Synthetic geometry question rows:

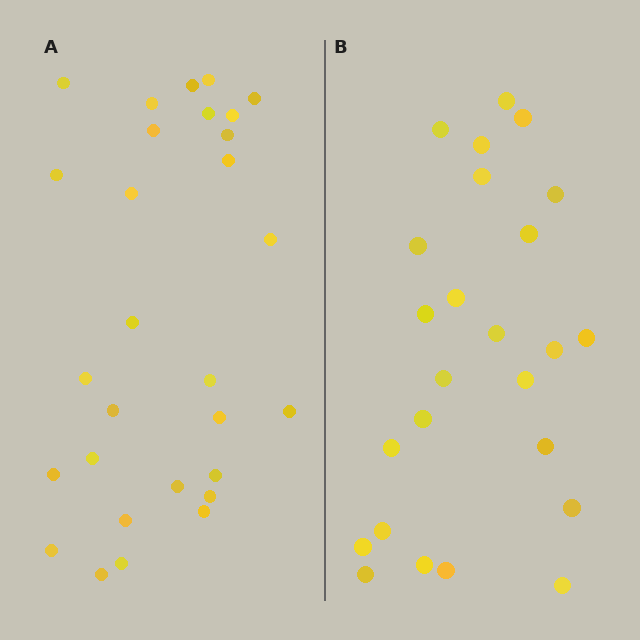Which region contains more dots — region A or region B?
Region A (the left region) has more dots.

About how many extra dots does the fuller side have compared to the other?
Region A has about 4 more dots than region B.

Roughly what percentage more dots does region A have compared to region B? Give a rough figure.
About 15% more.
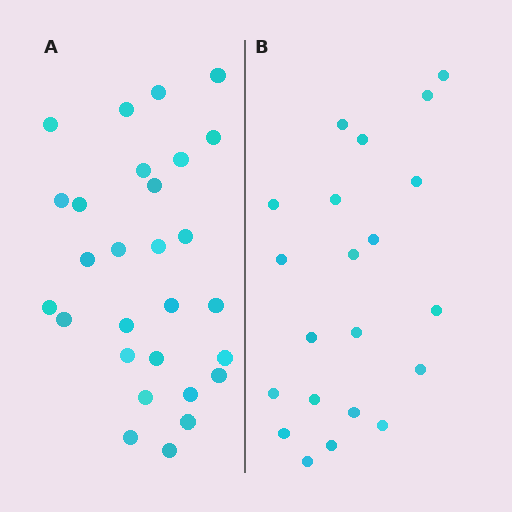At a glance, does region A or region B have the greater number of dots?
Region A (the left region) has more dots.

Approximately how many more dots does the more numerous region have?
Region A has roughly 8 or so more dots than region B.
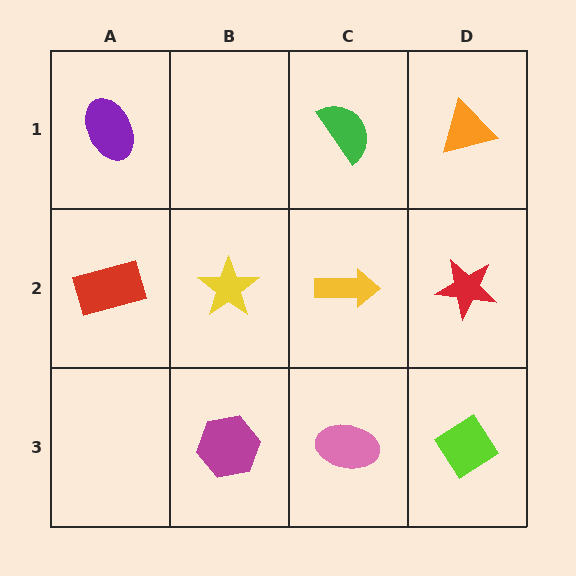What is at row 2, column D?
A red star.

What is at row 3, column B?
A magenta hexagon.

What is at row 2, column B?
A yellow star.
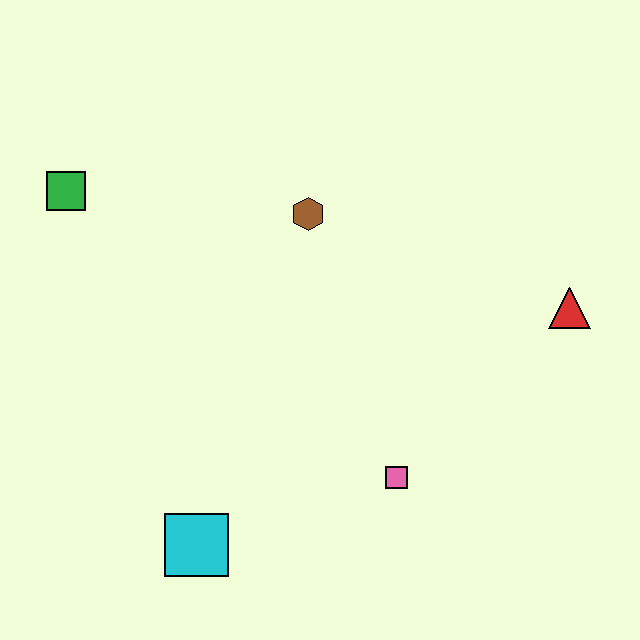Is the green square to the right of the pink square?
No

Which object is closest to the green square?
The brown hexagon is closest to the green square.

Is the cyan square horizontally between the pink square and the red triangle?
No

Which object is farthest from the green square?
The red triangle is farthest from the green square.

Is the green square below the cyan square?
No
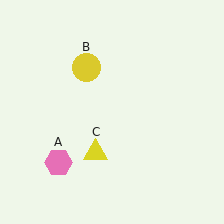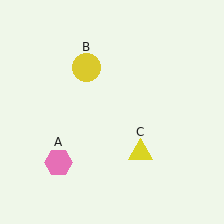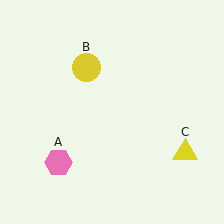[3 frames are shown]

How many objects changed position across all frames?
1 object changed position: yellow triangle (object C).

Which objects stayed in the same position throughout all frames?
Pink hexagon (object A) and yellow circle (object B) remained stationary.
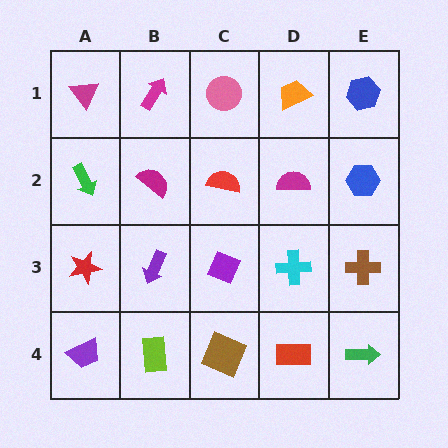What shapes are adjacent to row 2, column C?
A pink circle (row 1, column C), a purple diamond (row 3, column C), a magenta semicircle (row 2, column B), a magenta semicircle (row 2, column D).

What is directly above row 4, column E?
A brown cross.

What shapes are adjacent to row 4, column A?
A red star (row 3, column A), a lime rectangle (row 4, column B).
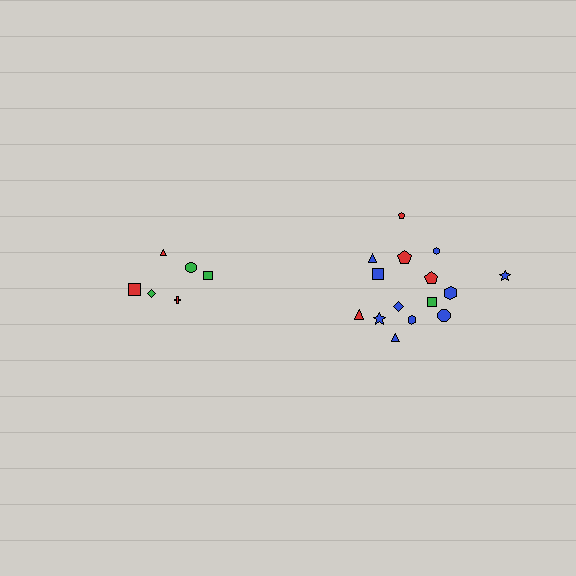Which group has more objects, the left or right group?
The right group.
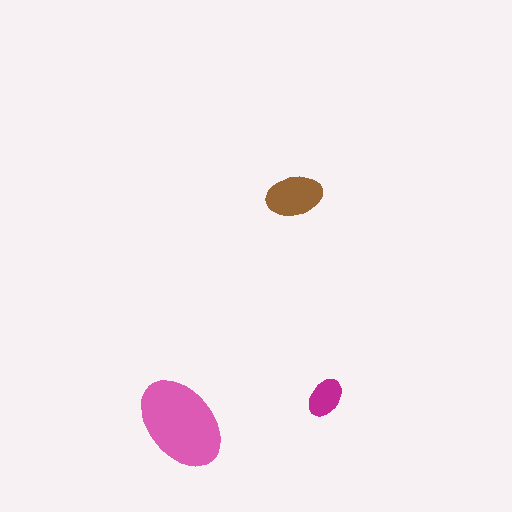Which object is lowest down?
The pink ellipse is bottommost.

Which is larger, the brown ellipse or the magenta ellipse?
The brown one.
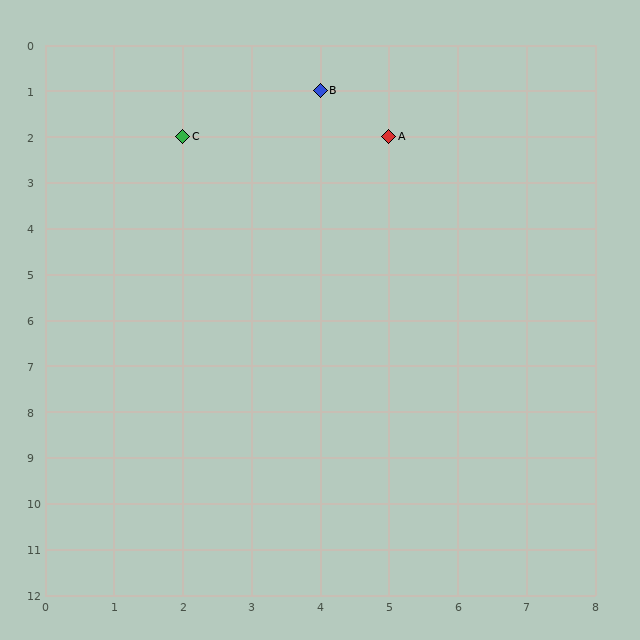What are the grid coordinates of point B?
Point B is at grid coordinates (4, 1).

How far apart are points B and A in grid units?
Points B and A are 1 column and 1 row apart (about 1.4 grid units diagonally).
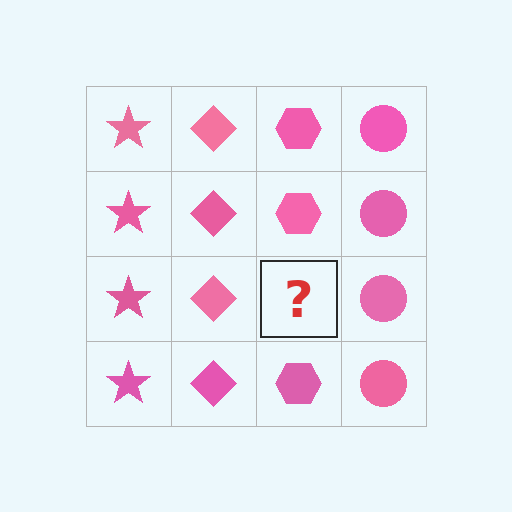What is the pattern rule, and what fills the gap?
The rule is that each column has a consistent shape. The gap should be filled with a pink hexagon.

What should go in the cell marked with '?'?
The missing cell should contain a pink hexagon.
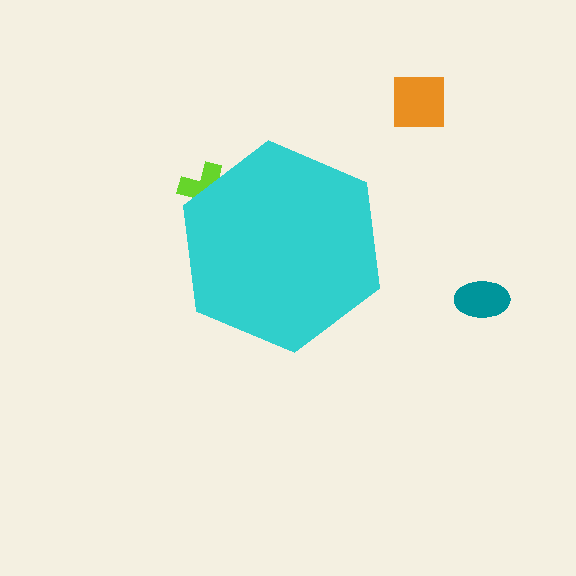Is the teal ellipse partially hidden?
No, the teal ellipse is fully visible.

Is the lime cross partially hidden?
Yes, the lime cross is partially hidden behind the cyan hexagon.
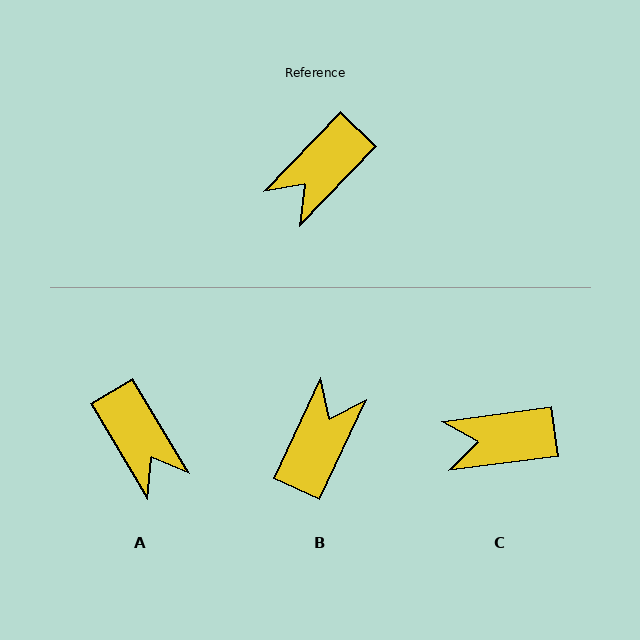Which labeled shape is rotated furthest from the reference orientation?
B, about 161 degrees away.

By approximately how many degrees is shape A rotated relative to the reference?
Approximately 75 degrees counter-clockwise.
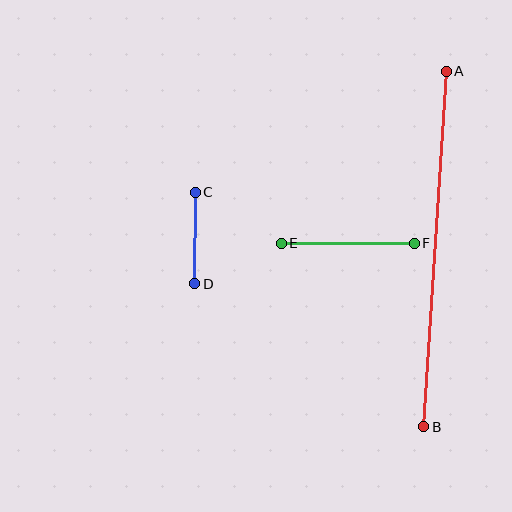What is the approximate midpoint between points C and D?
The midpoint is at approximately (195, 238) pixels.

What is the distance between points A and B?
The distance is approximately 357 pixels.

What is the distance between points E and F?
The distance is approximately 133 pixels.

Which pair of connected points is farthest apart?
Points A and B are farthest apart.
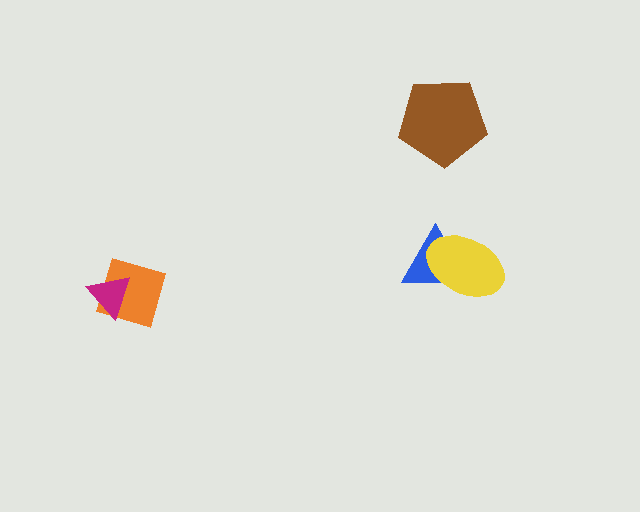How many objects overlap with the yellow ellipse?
1 object overlaps with the yellow ellipse.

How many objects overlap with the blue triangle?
1 object overlaps with the blue triangle.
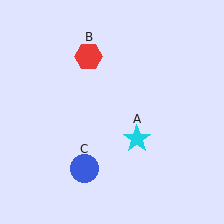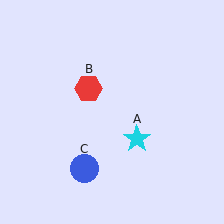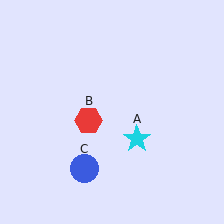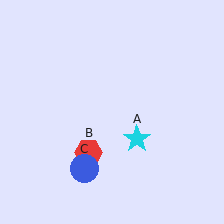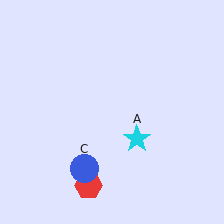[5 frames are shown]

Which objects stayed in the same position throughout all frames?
Cyan star (object A) and blue circle (object C) remained stationary.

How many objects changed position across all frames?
1 object changed position: red hexagon (object B).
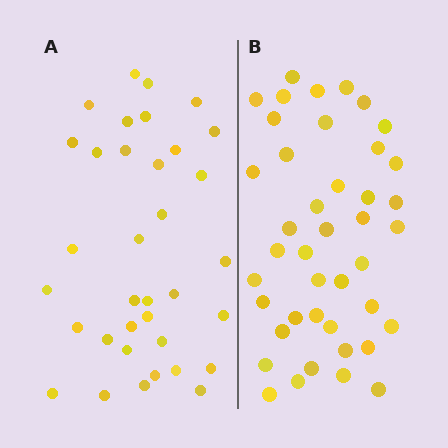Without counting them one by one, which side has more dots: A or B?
Region B (the right region) has more dots.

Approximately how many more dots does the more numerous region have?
Region B has roughly 8 or so more dots than region A.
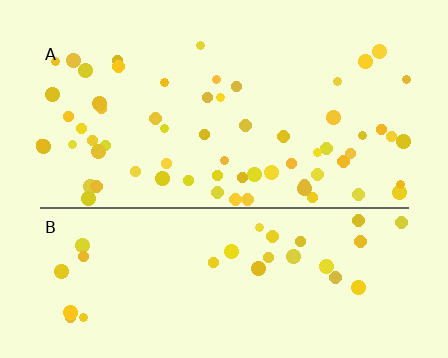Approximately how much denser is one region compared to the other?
Approximately 2.0× — region A over region B.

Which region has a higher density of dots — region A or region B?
A (the top).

== THE PROBLEM ==
Reproduce every line precisely as given, omitting all pictures.

== THE REPLY ==
Which region contains more dots — region A or region B?
Region A (the left region) has more dots.

About how many extra dots does the fuller side have compared to the other?
Region A has about 4 more dots than region B.

Roughly what percentage more dots does region A have compared to region B? Give a rough figure.
About 15% more.
At a glance, does region A or region B have the greater number of dots?
Region A (the left region) has more dots.

Approximately how many more dots does the more numerous region have?
Region A has roughly 8 or so more dots than region B.
What is at row 2, column D?
A red star.

What is at row 3, column B?
A magenta hexagon.

What is at row 2, column B?
A yellow star.
Is the green square to the right of the pink square?
No

Which object is closest to the green square?
The brown hexagon is closest to the green square.

Is the cyan square horizontally between the pink square and the red triangle?
No

Which object is farthest from the green square?
The red triangle is farthest from the green square.

Is the green square below the cyan square?
No
[3 frames are shown]

How many objects changed position across all frames?
1 object changed position: yellow triangle (object C).

Which objects stayed in the same position throughout all frames?
Pink hexagon (object A) and yellow circle (object B) remained stationary.
What shapes are adjacent to row 2, column C?
A pink circle (row 1, column C), a purple diamond (row 3, column C), a magenta semicircle (row 2, column B), a magenta semicircle (row 2, column D).

What is directly above row 4, column E?
A brown cross.

What shapes are adjacent to row 4, column A?
A red star (row 3, column A), a lime rectangle (row 4, column B).
Which group has more objects, the left or right group?
The right group.
Which object is lowest down?
The pink ellipse is bottommost.

Which is larger, the brown ellipse or the magenta ellipse?
The brown one.
What are the grid coordinates of point B?
Point B is at grid coordinates (4, 1).

How far apart are points B and A in grid units?
Points B and A are 1 column and 1 row apart (about 1.4 grid units diagonally).
What is the pattern rule, and what fills the gap?
The rule is that each column has a consistent shape. The gap should be filled with a pink hexagon.

What should go in the cell marked with '?'?
The missing cell should contain a pink hexagon.
Is the teal ellipse partially hidden?
No, the teal ellipse is fully visible.

Is the lime cross partially hidden?
Yes, the lime cross is partially hidden behind the cyan hexagon.
Which labeled shape is rotated furthest from the reference orientation?
B, about 161 degrees away.

By approximately how many degrees is shape A rotated relative to the reference?
Approximately 75 degrees counter-clockwise.
What is the approximate midpoint between points C and D?
The midpoint is at approximately (195, 238) pixels.

What is the distance between points A and B?
The distance is approximately 357 pixels.

What is the distance between points E and F?
The distance is approximately 133 pixels.

Which pair of connected points is farthest apart?
Points A and B are farthest apart.
How many objects overlap with the yellow ellipse?
1 object overlaps with the yellow ellipse.

How many objects overlap with the blue triangle?
1 object overlaps with the blue triangle.
[5 frames are shown]

Which objects stayed in the same position throughout all frames?
Cyan star (object A) and blue circle (object C) remained stationary.

How many objects changed position across all frames?
1 object changed position: red hexagon (object B).
Without counting them one by one, which side has more dots: A or B?
Region B (the right region) has more dots.

Approximately how many more dots does the more numerous region have?
Region B has roughly 8 or so more dots than region A.
Approximately how much denser is one region compared to the other?
Approximately 2.0× — region A over region B.

Which region has a higher density of dots — region A or region B?
A (the top).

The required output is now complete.